#### RECORDS FOR PROCESSING ####

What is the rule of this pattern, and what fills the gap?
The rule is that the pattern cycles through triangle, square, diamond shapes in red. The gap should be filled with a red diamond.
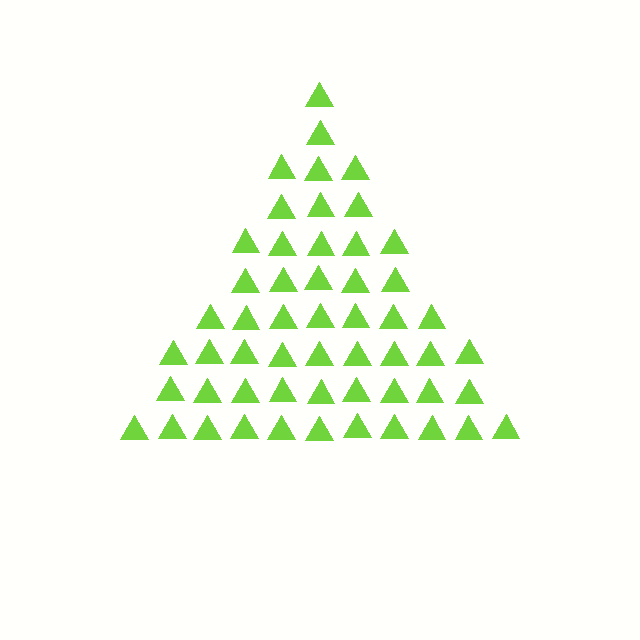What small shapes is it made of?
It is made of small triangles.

####
#### RECORDS FOR PROCESSING ####

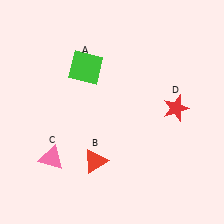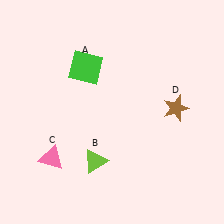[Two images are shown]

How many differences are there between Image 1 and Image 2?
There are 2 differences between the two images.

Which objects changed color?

####
#### RECORDS FOR PROCESSING ####

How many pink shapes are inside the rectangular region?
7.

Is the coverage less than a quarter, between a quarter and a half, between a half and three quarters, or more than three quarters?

####

> WHAT THE TASK ASKS
Using the entries above, write out exactly the lines from the one with "[Two images are shown]" through the one with "Which objects changed color?", ends included. Leave out any pictures.

> RESULT OF THE TASK
[Two images are shown]

How many differences are there between Image 1 and Image 2?
There are 2 differences between the two images.

Which objects changed color?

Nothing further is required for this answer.